◆ EXERCISE INSTRUCTIONS
Quote every line below exactly and skip any picture.

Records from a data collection
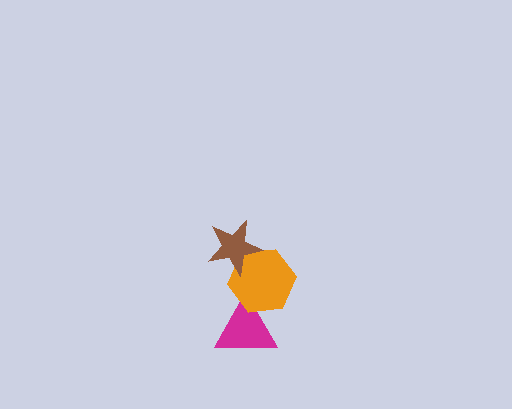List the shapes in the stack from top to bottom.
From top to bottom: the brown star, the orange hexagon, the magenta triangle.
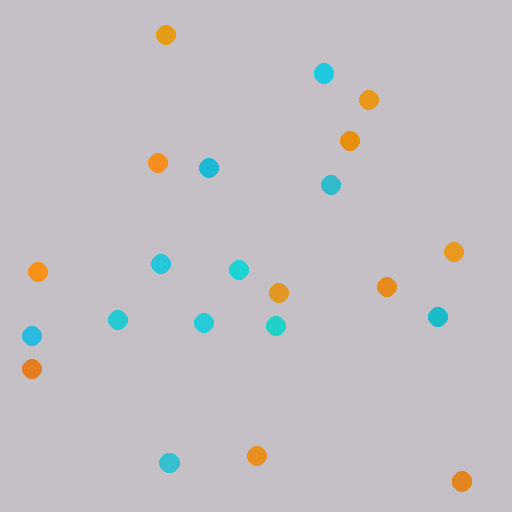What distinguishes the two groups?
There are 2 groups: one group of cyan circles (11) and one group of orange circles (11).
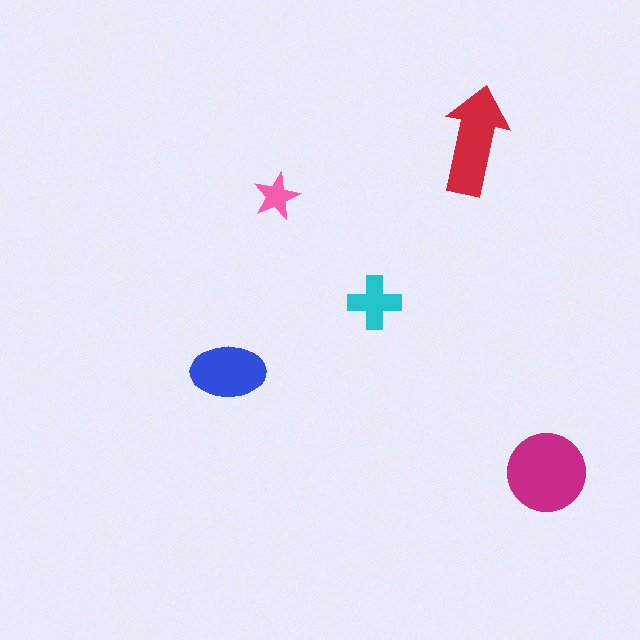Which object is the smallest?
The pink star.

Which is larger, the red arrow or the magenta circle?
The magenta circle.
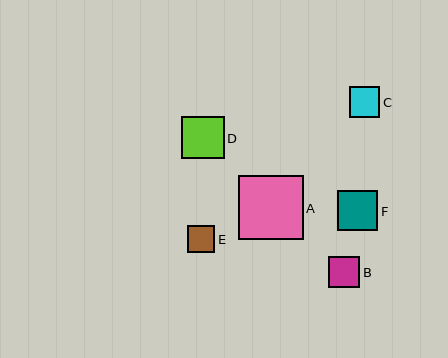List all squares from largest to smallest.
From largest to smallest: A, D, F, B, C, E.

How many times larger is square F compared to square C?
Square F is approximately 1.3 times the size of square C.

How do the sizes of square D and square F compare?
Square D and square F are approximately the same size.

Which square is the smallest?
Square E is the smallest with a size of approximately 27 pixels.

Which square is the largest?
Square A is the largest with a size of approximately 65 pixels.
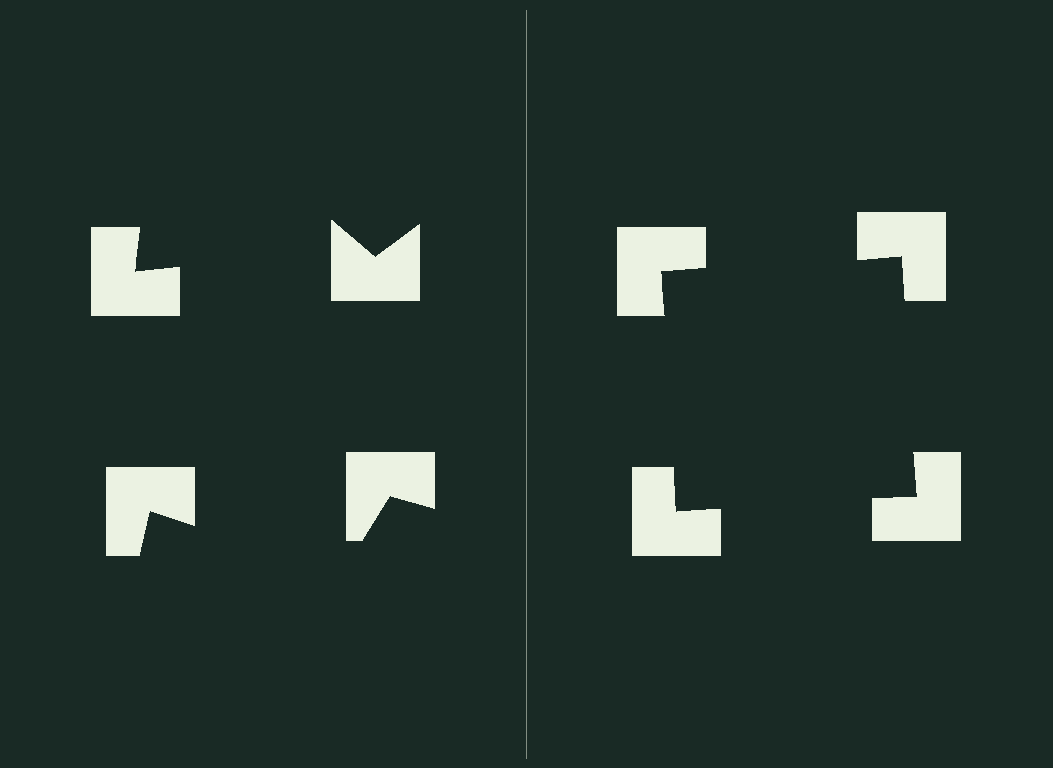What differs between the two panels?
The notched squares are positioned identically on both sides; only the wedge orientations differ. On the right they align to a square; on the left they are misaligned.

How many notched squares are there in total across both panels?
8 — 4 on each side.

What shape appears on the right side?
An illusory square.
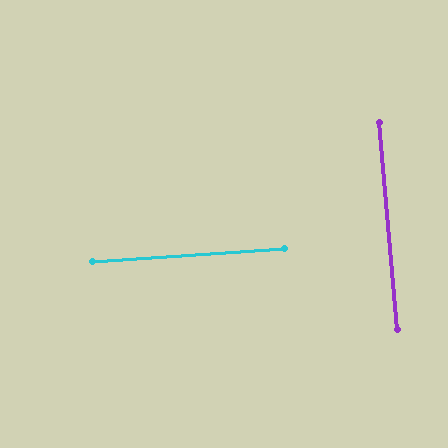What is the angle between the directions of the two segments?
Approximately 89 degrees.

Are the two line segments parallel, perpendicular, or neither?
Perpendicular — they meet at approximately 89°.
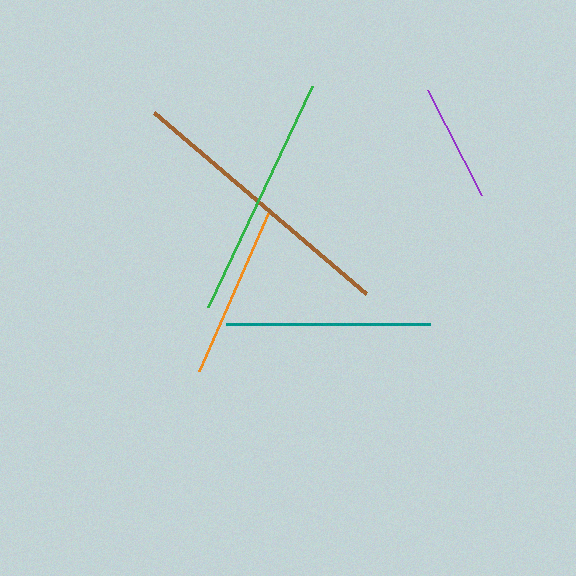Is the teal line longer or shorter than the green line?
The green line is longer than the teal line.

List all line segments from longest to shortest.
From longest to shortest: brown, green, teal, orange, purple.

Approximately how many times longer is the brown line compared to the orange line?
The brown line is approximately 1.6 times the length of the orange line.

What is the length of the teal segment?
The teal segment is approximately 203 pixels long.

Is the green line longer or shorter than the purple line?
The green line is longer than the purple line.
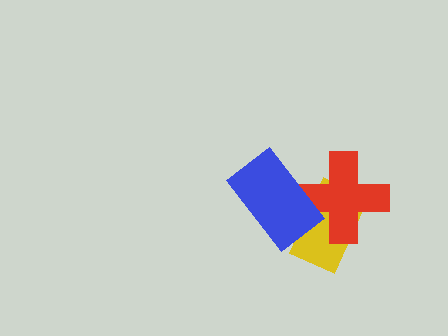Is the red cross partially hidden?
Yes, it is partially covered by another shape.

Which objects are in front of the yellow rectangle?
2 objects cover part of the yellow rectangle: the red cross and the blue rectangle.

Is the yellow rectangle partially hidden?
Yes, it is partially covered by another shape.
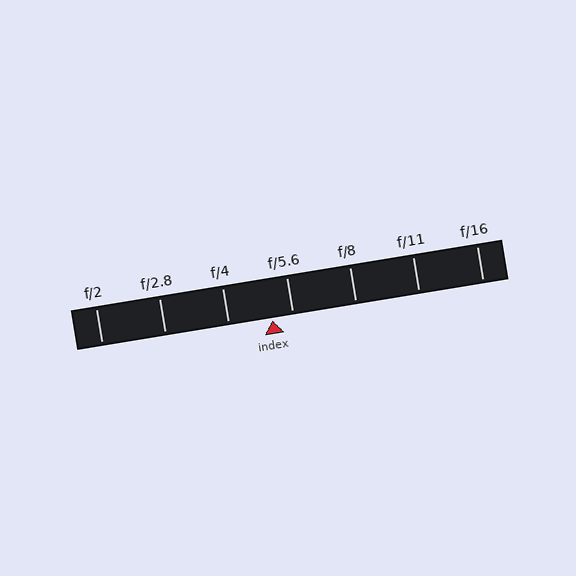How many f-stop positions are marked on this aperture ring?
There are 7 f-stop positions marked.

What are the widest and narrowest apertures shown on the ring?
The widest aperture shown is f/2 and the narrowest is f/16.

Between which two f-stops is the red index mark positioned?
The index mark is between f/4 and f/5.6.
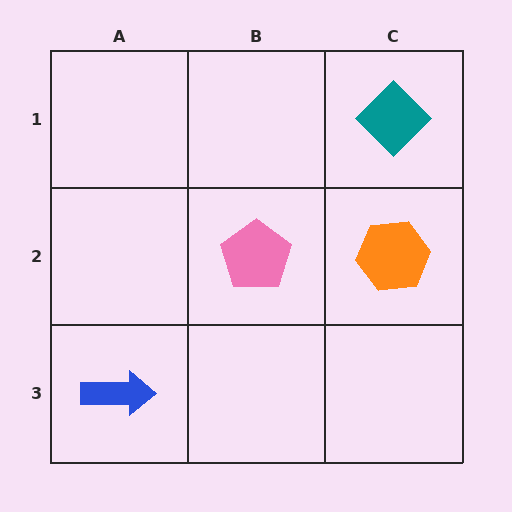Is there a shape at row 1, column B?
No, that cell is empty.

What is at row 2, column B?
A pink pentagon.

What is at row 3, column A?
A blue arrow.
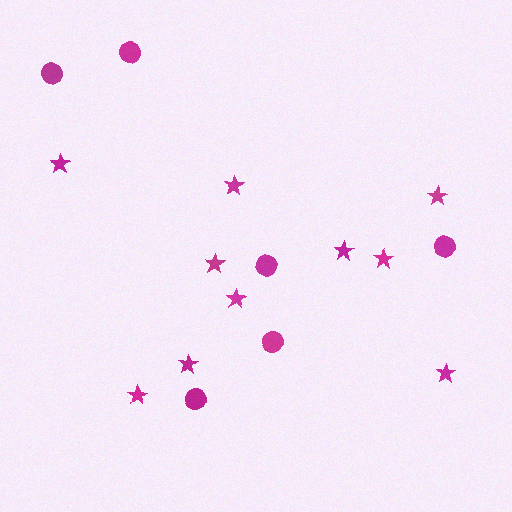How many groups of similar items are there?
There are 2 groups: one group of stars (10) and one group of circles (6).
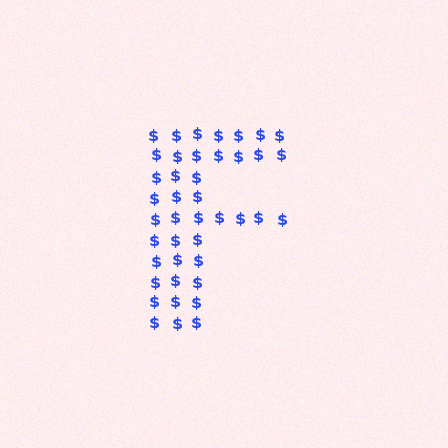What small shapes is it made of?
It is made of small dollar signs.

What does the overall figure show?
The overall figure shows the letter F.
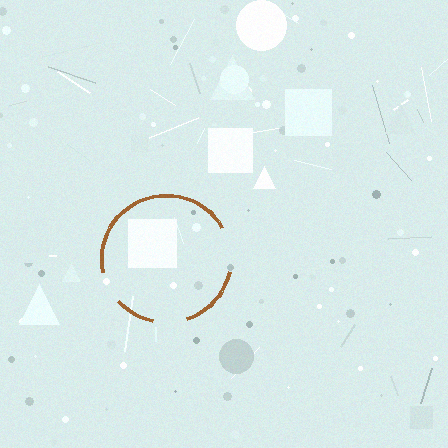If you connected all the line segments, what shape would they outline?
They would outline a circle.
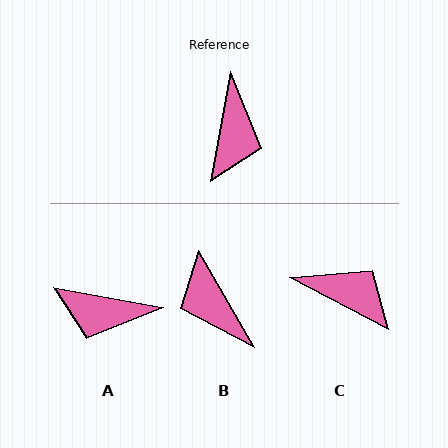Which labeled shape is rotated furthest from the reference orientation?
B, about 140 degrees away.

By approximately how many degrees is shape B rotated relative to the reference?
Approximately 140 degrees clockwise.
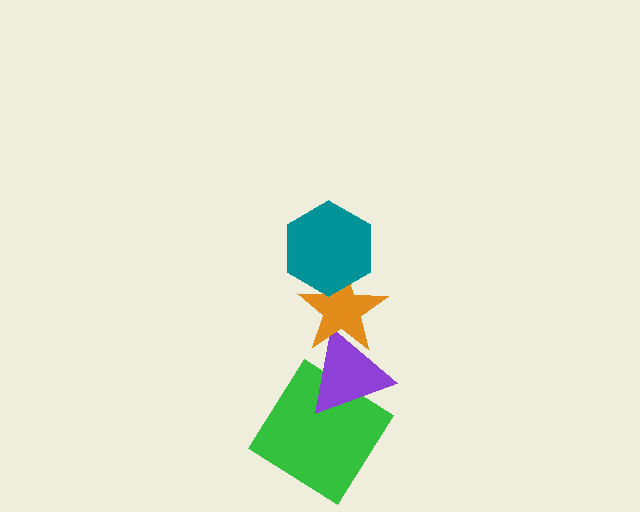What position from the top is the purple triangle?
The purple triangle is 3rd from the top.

◆ TASK ANSWER
List the shapes in the stack from top to bottom.
From top to bottom: the brown star, the orange hexagon, the magenta triangle.
What distinguishes the two groups?
There are 2 groups: one group of cyan circles (11) and one group of orange circles (11).
Which object is the smallest?
The pink star.

Which is larger, the red arrow or the magenta circle?
The magenta circle.
List all squares from largest to smallest.
From largest to smallest: A, D, F, B, C, E.

How many times larger is square F compared to square C?
Square F is approximately 1.3 times the size of square C.

How do the sizes of square D and square F compare?
Square D and square F are approximately the same size.

Which square is the smallest?
Square E is the smallest with a size of approximately 27 pixels.

Which square is the largest?
Square A is the largest with a size of approximately 65 pixels.
What differs between the two panels?
The notched squares are positioned identically on both sides; only the wedge orientations differ. On the right they align to a square; on the left they are misaligned.

How many notched squares are there in total across both panels?
8 — 4 on each side.

What shape appears on the right side?
An illusory square.
What is the angle between the directions of the two segments?
Approximately 89 degrees.

Are the two line segments parallel, perpendicular, or neither?
Perpendicular — they meet at approximately 89°.
Is the teal line longer or shorter than the green line?
The green line is longer than the teal line.

List all line segments from longest to shortest.
From longest to shortest: brown, green, teal, orange, purple.

Approximately how many times longer is the brown line compared to the orange line?
The brown line is approximately 1.6 times the length of the orange line.

What is the length of the teal segment?
The teal segment is approximately 203 pixels long.

Is the green line longer or shorter than the purple line?
The green line is longer than the purple line.
Is the red cross partially hidden?
Yes, it is partially covered by another shape.

Which objects are in front of the yellow rectangle?
2 objects cover part of the yellow rectangle: the red cross and the blue rectangle.

Is the yellow rectangle partially hidden?
Yes, it is partially covered by another shape.
How many f-stop positions are marked on this aperture ring?
There are 7 f-stop positions marked.

What are the widest and narrowest apertures shown on the ring?
The widest aperture shown is f/2 and the narrowest is f/16.

Between which two f-stops is the red index mark positioned?
The index mark is between f/4 and f/5.6.
Is there a shape at row 1, column B?
No, that cell is empty.

What is at row 2, column B?
A pink pentagon.

What is at row 3, column A?
A blue arrow.
How many groups of similar items are there?
There are 2 groups: one group of stars (10) and one group of circles (6).
What small shapes is it made of?
It is made of small dollar signs.

What does the overall figure show?
The overall figure shows the letter F.
If you connected all the line segments, what shape would they outline?
They would outline a circle.
Which labeled shape is rotated furthest from the reference orientation?
B, about 140 degrees away.

By approximately how many degrees is shape B rotated relative to the reference?
Approximately 140 degrees clockwise.
What position from the top is the purple triangle?
The purple triangle is 3rd from the top.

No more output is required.